Set problem
Exactly transcribe the span of lines from the one containing "How many f-stop" through the final line of the entries, inclusive, and nothing outside it. Exclude the pictures.

======== Provided records

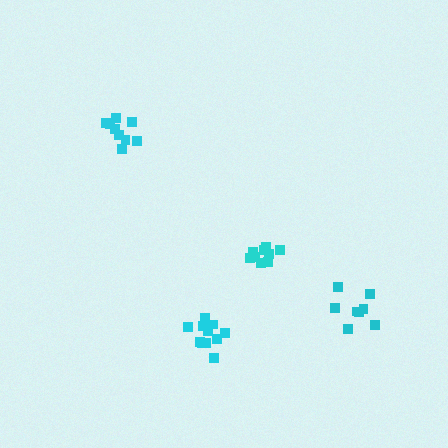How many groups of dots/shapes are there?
There are 4 groups.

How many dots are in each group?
Group 1: 10 dots, Group 2: 12 dots, Group 3: 9 dots, Group 4: 8 dots (39 total).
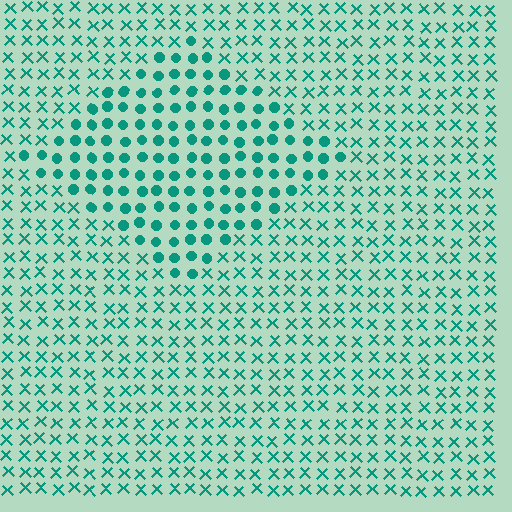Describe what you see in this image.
The image is filled with small teal elements arranged in a uniform grid. A diamond-shaped region contains circles, while the surrounding area contains X marks. The boundary is defined purely by the change in element shape.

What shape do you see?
I see a diamond.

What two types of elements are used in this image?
The image uses circles inside the diamond region and X marks outside it.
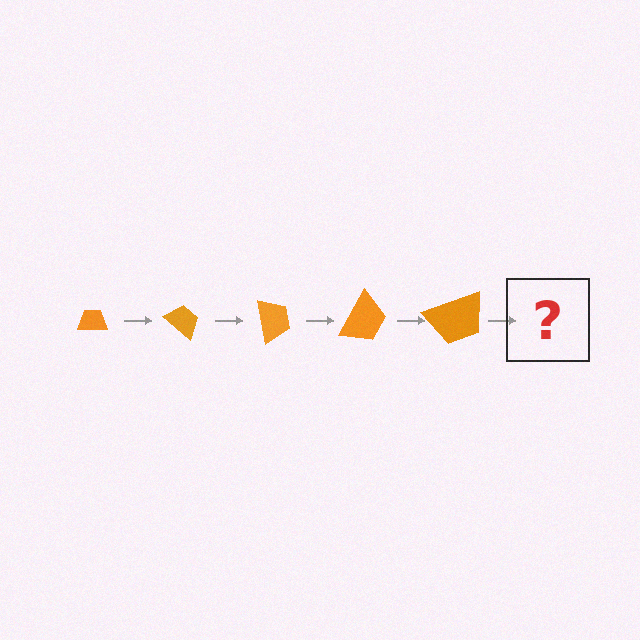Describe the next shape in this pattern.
It should be a trapezoid, larger than the previous one and rotated 200 degrees clockwise from the start.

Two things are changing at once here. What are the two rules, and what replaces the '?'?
The two rules are that the trapezoid grows larger each step and it rotates 40 degrees clockwise each step. The '?' should be a trapezoid, larger than the previous one and rotated 200 degrees clockwise from the start.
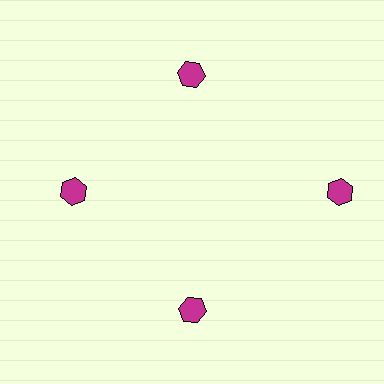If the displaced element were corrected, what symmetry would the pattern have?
It would have 4-fold rotational symmetry — the pattern would map onto itself every 90 degrees.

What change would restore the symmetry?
The symmetry would be restored by moving it inward, back onto the ring so that all 4 hexagons sit at equal angles and equal distance from the center.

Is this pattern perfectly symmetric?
No. The 4 magenta hexagons are arranged in a ring, but one element near the 3 o'clock position is pushed outward from the center, breaking the 4-fold rotational symmetry.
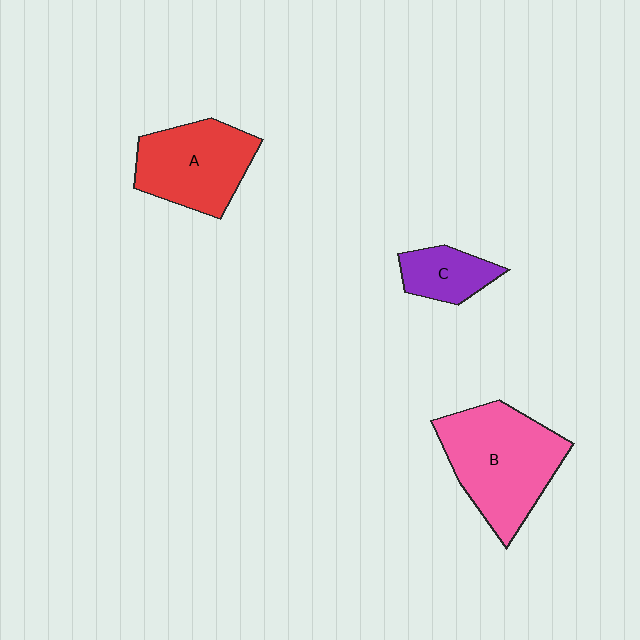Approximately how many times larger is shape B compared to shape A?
Approximately 1.3 times.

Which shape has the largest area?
Shape B (pink).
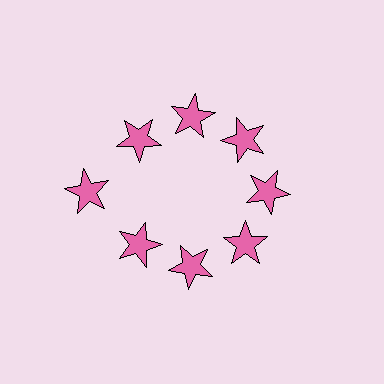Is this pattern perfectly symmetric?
No. The 8 pink stars are arranged in a ring, but one element near the 9 o'clock position is pushed outward from the center, breaking the 8-fold rotational symmetry.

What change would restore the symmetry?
The symmetry would be restored by moving it inward, back onto the ring so that all 8 stars sit at equal angles and equal distance from the center.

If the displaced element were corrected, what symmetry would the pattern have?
It would have 8-fold rotational symmetry — the pattern would map onto itself every 45 degrees.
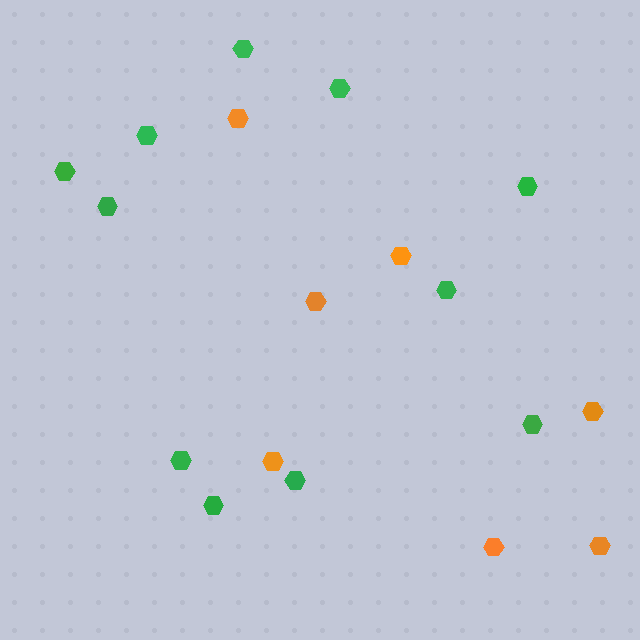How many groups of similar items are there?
There are 2 groups: one group of green hexagons (11) and one group of orange hexagons (7).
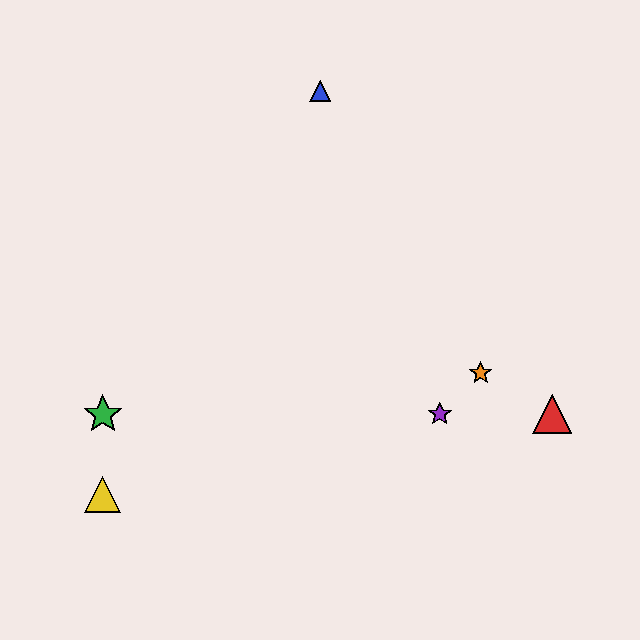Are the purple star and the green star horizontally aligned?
Yes, both are at y≈414.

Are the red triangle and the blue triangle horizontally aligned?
No, the red triangle is at y≈414 and the blue triangle is at y≈91.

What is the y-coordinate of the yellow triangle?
The yellow triangle is at y≈494.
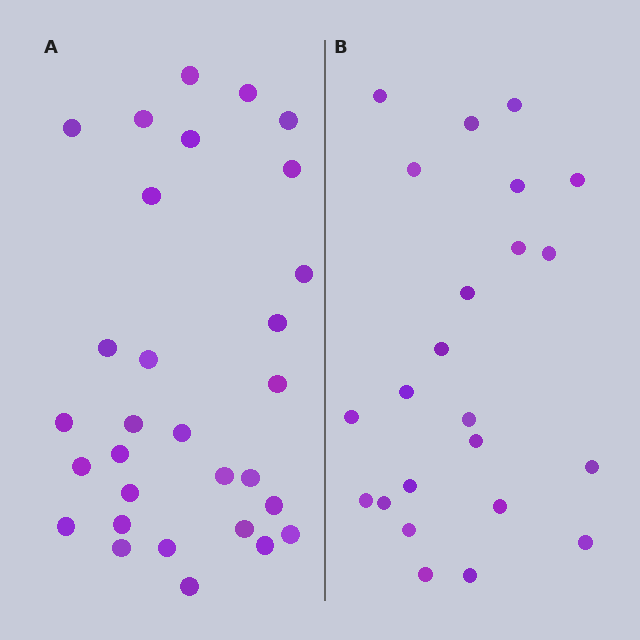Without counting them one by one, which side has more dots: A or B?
Region A (the left region) has more dots.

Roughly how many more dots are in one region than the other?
Region A has roughly 8 or so more dots than region B.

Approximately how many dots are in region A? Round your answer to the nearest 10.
About 30 dots.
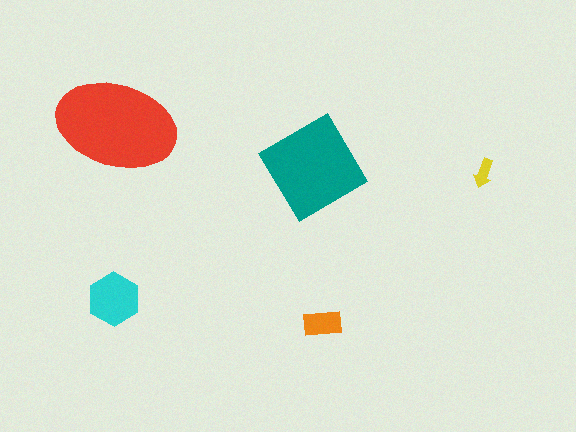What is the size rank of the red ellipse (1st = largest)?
1st.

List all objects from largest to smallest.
The red ellipse, the teal diamond, the cyan hexagon, the orange rectangle, the yellow arrow.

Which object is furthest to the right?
The yellow arrow is rightmost.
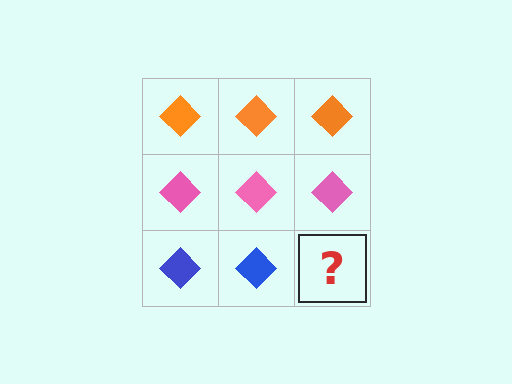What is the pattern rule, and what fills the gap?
The rule is that each row has a consistent color. The gap should be filled with a blue diamond.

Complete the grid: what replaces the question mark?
The question mark should be replaced with a blue diamond.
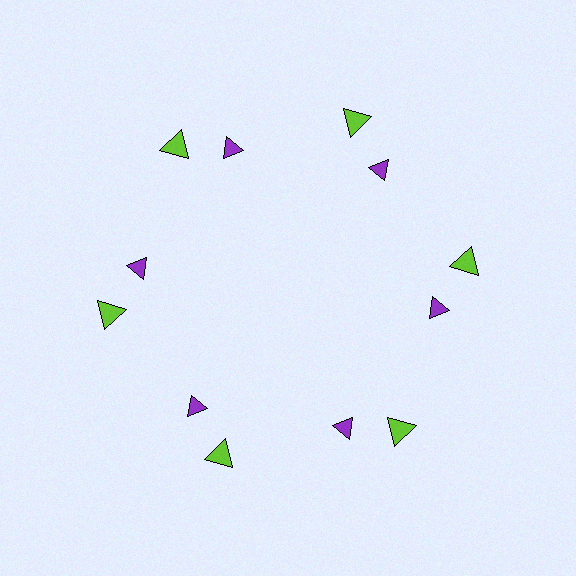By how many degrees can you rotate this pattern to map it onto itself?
The pattern maps onto itself every 60 degrees of rotation.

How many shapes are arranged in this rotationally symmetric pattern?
There are 12 shapes, arranged in 6 groups of 2.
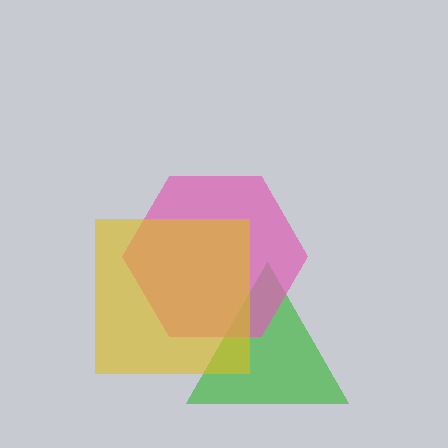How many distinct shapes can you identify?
There are 3 distinct shapes: a green triangle, a pink hexagon, a yellow square.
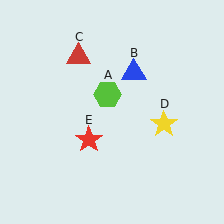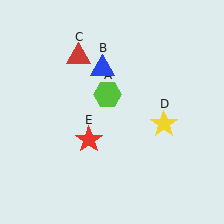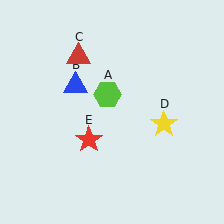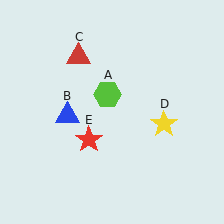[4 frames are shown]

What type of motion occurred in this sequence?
The blue triangle (object B) rotated counterclockwise around the center of the scene.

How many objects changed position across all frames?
1 object changed position: blue triangle (object B).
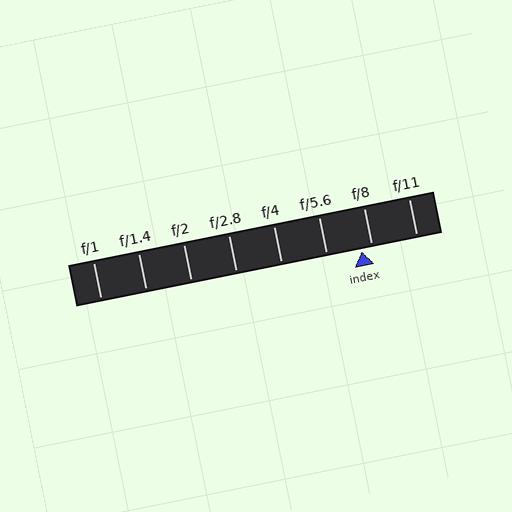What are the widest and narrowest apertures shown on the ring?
The widest aperture shown is f/1 and the narrowest is f/11.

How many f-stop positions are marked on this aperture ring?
There are 8 f-stop positions marked.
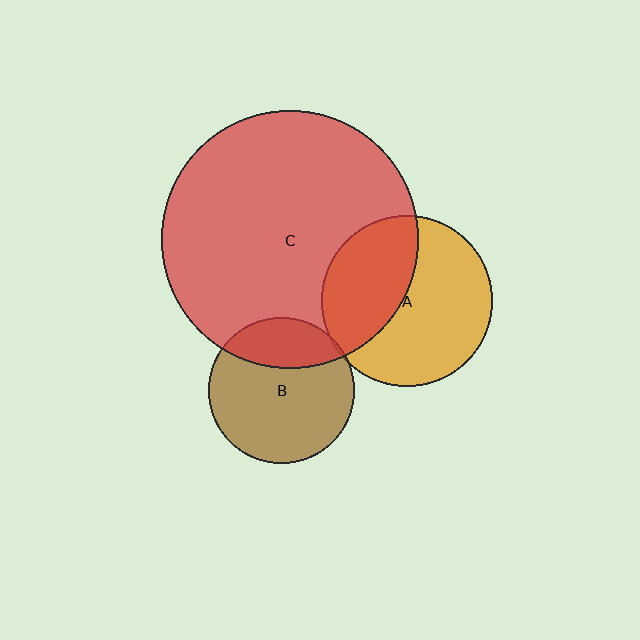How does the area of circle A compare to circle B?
Approximately 1.4 times.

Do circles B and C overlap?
Yes.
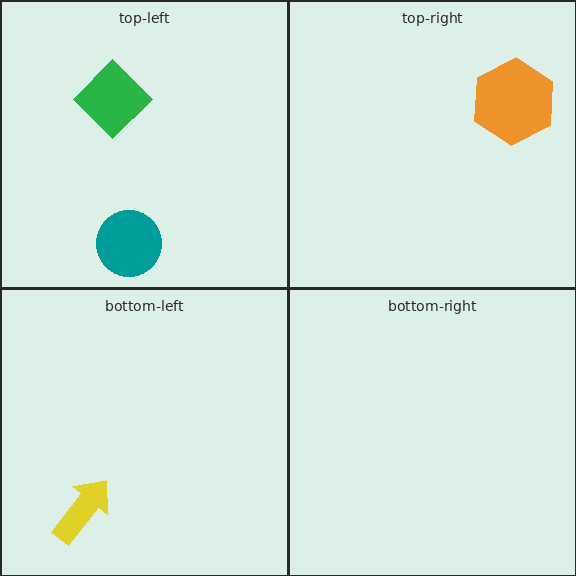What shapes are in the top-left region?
The teal circle, the green diamond.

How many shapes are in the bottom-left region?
1.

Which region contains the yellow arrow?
The bottom-left region.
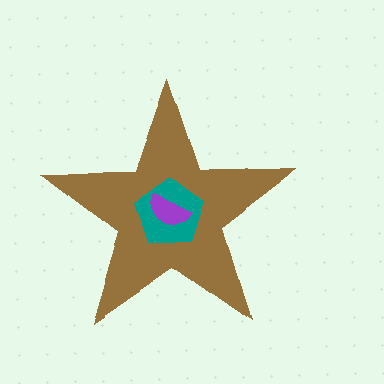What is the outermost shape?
The brown star.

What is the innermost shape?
The purple semicircle.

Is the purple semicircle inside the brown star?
Yes.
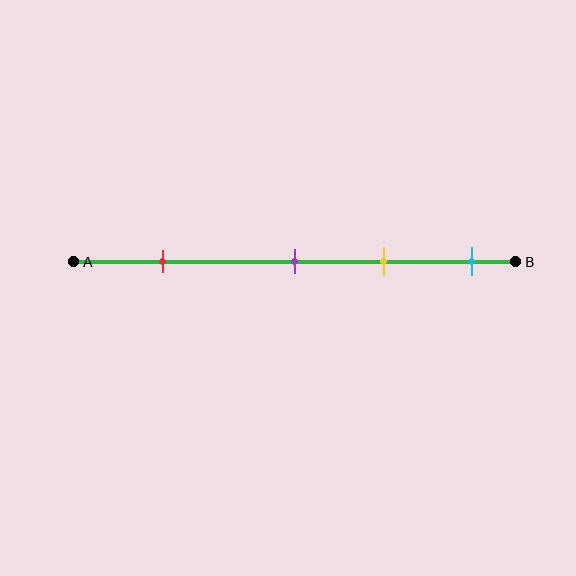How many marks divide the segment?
There are 4 marks dividing the segment.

================

Solution for this problem
How many f-stop positions are marked on this aperture ring?
There are 8 f-stop positions marked.
How does the area of circle A compare to circle B?
Approximately 1.4 times.

Do circles B and C overlap?
Yes.
What shapes are in the top-left region?
The teal circle, the green diamond.

How many shapes are in the bottom-left region?
1.

Which region contains the yellow arrow?
The bottom-left region.
What is the outermost shape?
The brown star.

What is the innermost shape?
The purple semicircle.

Is the purple semicircle inside the brown star?
Yes.
How many marks divide the segment?
There are 4 marks dividing the segment.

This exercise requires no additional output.